Objective |
Every line of the listing must be reproduced as it stands. Leave the images behind.

Records for this task |
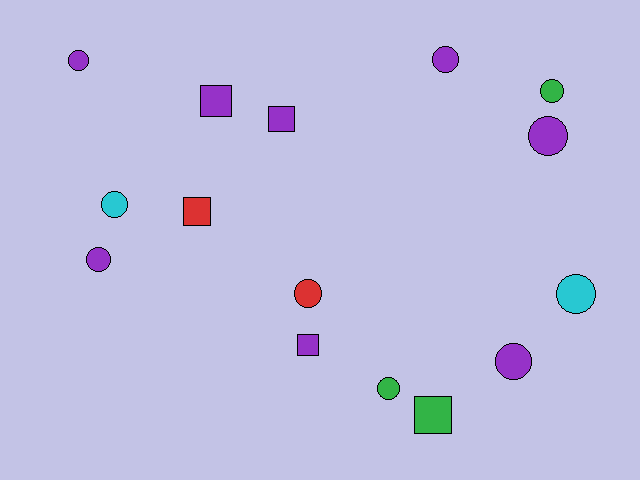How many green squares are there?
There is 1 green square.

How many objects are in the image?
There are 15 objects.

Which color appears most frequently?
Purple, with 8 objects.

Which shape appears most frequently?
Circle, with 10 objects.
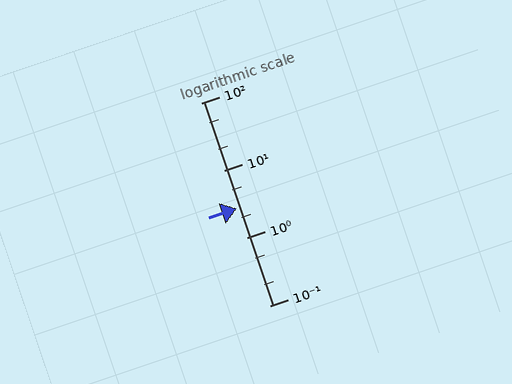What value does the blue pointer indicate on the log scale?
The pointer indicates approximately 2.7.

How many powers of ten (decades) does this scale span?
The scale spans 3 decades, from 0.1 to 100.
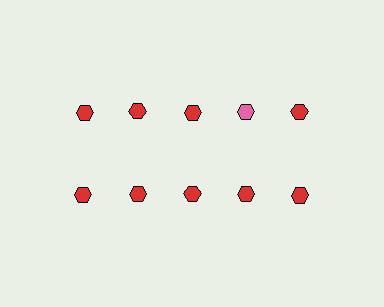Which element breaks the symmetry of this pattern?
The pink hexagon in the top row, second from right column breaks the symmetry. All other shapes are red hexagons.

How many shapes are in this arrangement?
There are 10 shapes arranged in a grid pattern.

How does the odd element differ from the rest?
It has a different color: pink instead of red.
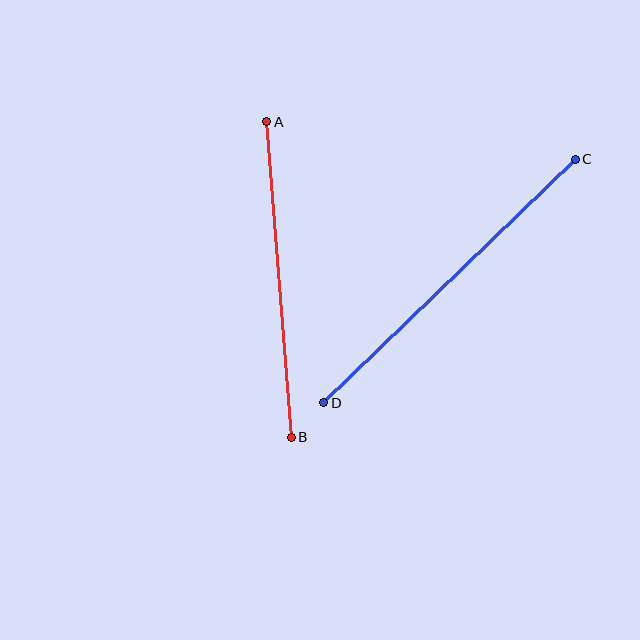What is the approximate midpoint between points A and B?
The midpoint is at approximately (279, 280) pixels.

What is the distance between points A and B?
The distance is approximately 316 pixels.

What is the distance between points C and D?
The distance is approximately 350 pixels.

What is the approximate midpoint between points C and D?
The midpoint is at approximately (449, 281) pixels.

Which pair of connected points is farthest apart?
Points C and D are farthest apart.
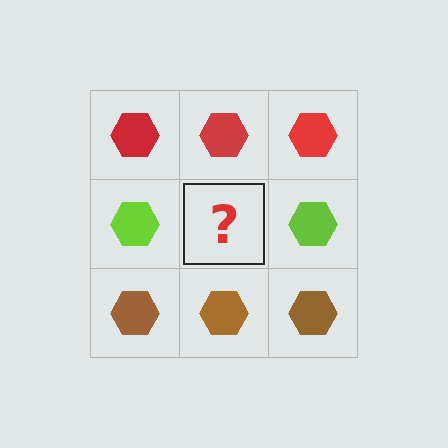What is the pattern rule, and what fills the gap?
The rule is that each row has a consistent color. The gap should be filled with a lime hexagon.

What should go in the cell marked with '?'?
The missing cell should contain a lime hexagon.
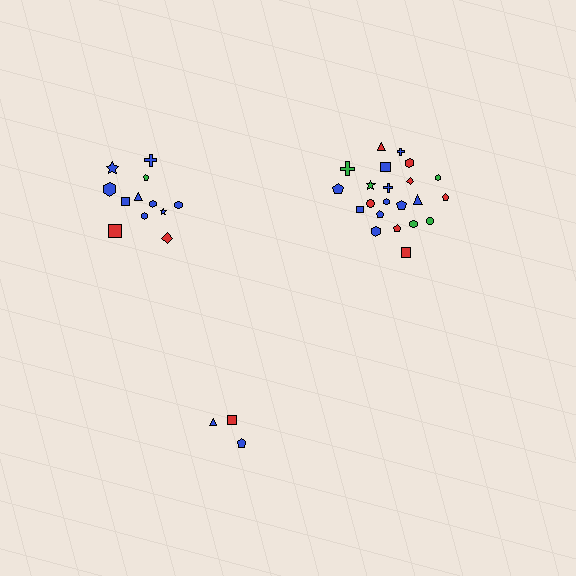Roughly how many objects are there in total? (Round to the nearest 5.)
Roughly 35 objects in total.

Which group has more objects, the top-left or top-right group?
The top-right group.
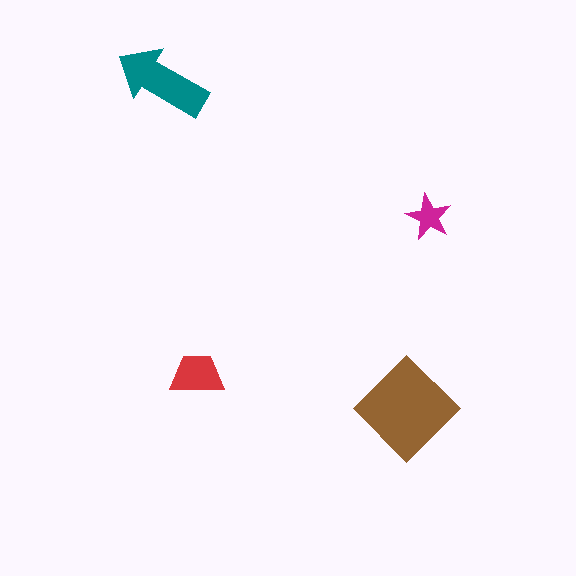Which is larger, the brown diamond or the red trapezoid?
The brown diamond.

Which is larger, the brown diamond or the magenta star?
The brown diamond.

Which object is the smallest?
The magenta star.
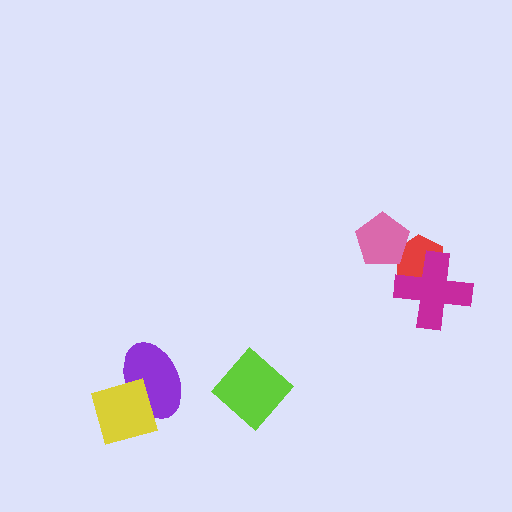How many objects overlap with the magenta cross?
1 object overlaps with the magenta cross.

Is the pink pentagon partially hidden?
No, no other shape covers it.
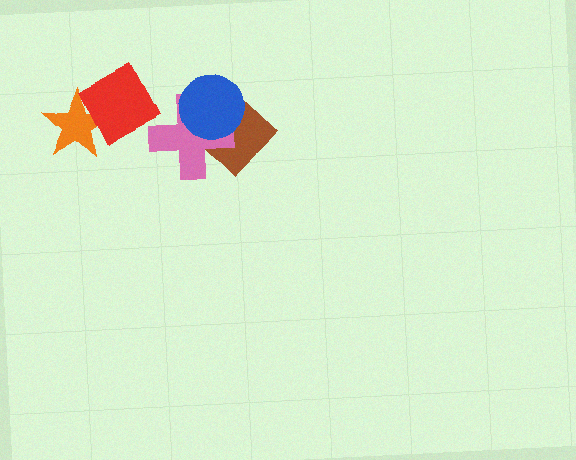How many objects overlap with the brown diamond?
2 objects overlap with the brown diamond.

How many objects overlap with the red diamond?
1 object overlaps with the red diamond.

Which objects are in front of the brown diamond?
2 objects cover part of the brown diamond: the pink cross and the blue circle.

Result of the task |
How many green squares are there?
There is 1 green square.

How many objects are in the image?
There are 15 objects.

Which color appears most frequently?
Purple, with 8 objects.

Which shape appears most frequently?
Circle, with 10 objects.
What value does the blue pointer indicate on the log scale?
The pointer indicates approximately 2.7.

How many powers of ten (decades) does this scale span?
The scale spans 3 decades, from 0.1 to 100.
Which element breaks the symmetry of this pattern?
The pink hexagon in the top row, second from right column breaks the symmetry. All other shapes are red hexagons.

How many shapes are in this arrangement?
There are 10 shapes arranged in a grid pattern.

How does the odd element differ from the rest?
It has a different color: pink instead of red.
What is the approximate midpoint between points A and B?
The midpoint is at approximately (279, 280) pixels.

What is the distance between points A and B?
The distance is approximately 316 pixels.

What is the distance between points C and D?
The distance is approximately 350 pixels.

What is the approximate midpoint between points C and D?
The midpoint is at approximately (449, 281) pixels.

Which pair of connected points is farthest apart?
Points C and D are farthest apart.
What is the pattern rule, and what fills the gap?
The rule is that each row has a consistent color. The gap should be filled with a lime hexagon.

What should go in the cell marked with '?'?
The missing cell should contain a lime hexagon.
Roughly how many objects are there in total? (Round to the nearest 5.)
Roughly 35 objects in total.

Which group has more objects, the top-left or top-right group?
The top-right group.
Which is larger, the brown diamond or the red trapezoid?
The brown diamond.

Which is larger, the brown diamond or the magenta star?
The brown diamond.

Which object is the smallest?
The magenta star.
How many objects overlap with the magenta cross?
1 object overlaps with the magenta cross.

Is the pink pentagon partially hidden?
No, no other shape covers it.
How many objects overlap with the brown diamond?
2 objects overlap with the brown diamond.

How many objects overlap with the red diamond?
1 object overlaps with the red diamond.

Which objects are in front of the brown diamond?
2 objects cover part of the brown diamond: the pink cross and the blue circle.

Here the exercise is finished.